**What needs to be done:** Drop the pictures, then extract the listing word for word.

**Working data:**

::::

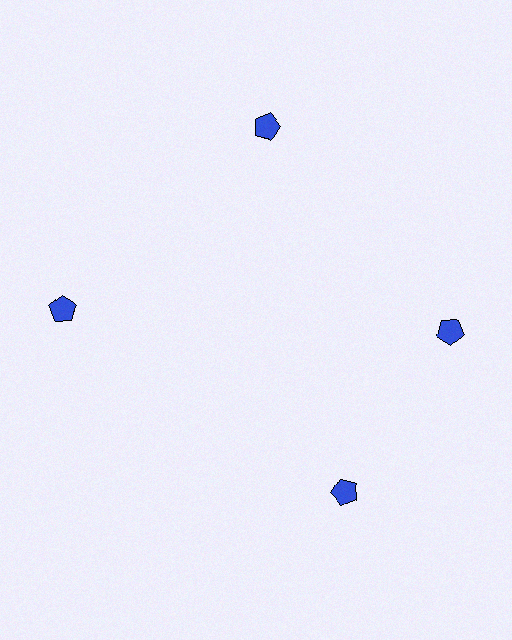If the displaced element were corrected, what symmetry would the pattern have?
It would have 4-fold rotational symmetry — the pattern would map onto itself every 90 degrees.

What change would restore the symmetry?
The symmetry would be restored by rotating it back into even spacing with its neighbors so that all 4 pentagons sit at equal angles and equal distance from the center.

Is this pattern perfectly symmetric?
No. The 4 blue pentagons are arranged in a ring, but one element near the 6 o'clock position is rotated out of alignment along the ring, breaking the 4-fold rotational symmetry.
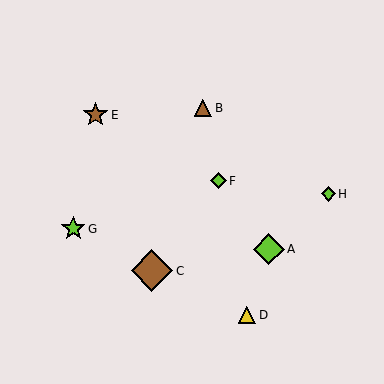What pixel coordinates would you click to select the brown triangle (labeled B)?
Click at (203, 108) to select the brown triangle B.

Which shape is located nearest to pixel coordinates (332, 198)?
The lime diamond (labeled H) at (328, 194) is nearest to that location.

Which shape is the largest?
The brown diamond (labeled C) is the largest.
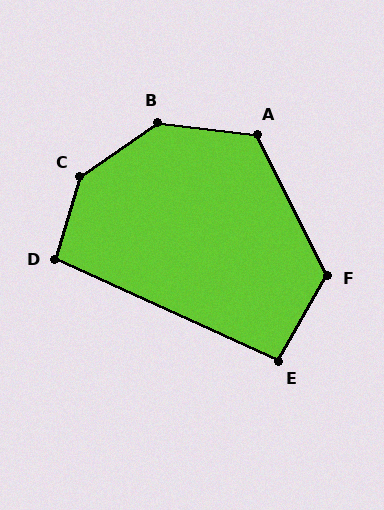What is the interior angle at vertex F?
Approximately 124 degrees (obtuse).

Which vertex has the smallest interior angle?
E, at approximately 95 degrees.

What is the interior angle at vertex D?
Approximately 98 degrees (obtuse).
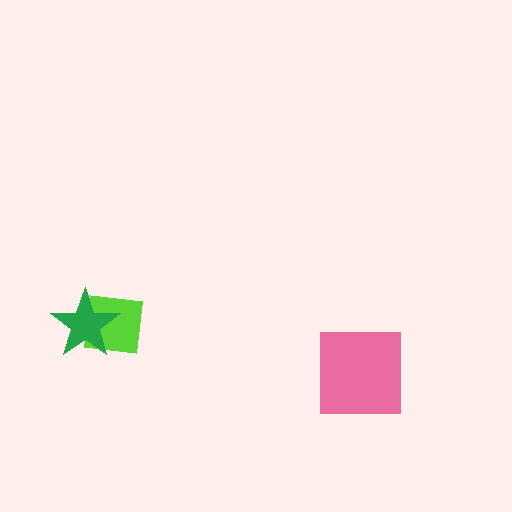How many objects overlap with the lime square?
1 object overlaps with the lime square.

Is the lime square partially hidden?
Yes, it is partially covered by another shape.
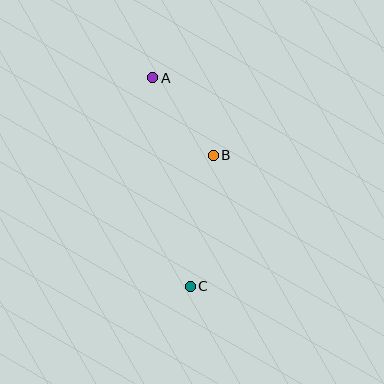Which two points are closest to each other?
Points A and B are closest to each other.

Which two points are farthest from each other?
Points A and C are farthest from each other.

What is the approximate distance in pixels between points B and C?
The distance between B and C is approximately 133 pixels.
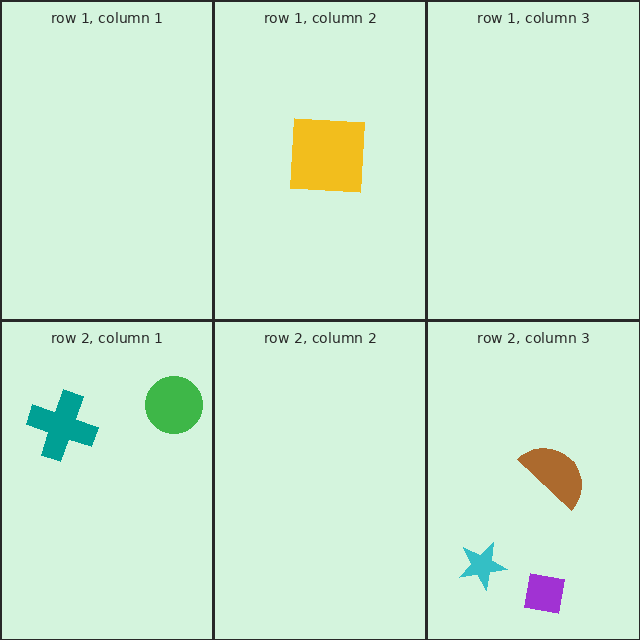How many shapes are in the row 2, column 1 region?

::::

**Solution to the problem:**
If the displaced element were corrected, what symmetry would the pattern have?
It would have 4-fold rotational symmetry — the pattern would map onto itself every 90 degrees.

What change would restore the symmetry?
The symmetry would be restored by rotating it back into even spacing with its neighbors so that all 4 pentagons sit at equal angles and equal distance from the center.

Is this pattern perfectly symmetric?
No. The 4 blue pentagons are arranged in a ring, but one element near the 6 o'clock position is rotated out of alignment along the ring, breaking the 4-fold rotational symmetry.
What pixel coordinates would you click to select the brown triangle (labeled B)?
Click at (203, 108) to select the brown triangle B.

Which shape is located nearest to pixel coordinates (332, 198)?
The lime diamond (labeled H) at (328, 194) is nearest to that location.

Which shape is the largest?
The brown diamond (labeled C) is the largest.
What is the interior angle at vertex F?
Approximately 124 degrees (obtuse).

Which vertex has the smallest interior angle?
E, at approximately 95 degrees.

What is the interior angle at vertex D?
Approximately 98 degrees (obtuse).
How many objects overlap with the lime square?
1 object overlaps with the lime square.

Is the lime square partially hidden?
Yes, it is partially covered by another shape.
Which two points are closest to each other?
Points A and B are closest to each other.

Which two points are farthest from each other?
Points A and C are farthest from each other.

What is the approximate distance in pixels between points B and C?
The distance between B and C is approximately 133 pixels.
How many shapes are in the row 2, column 1 region?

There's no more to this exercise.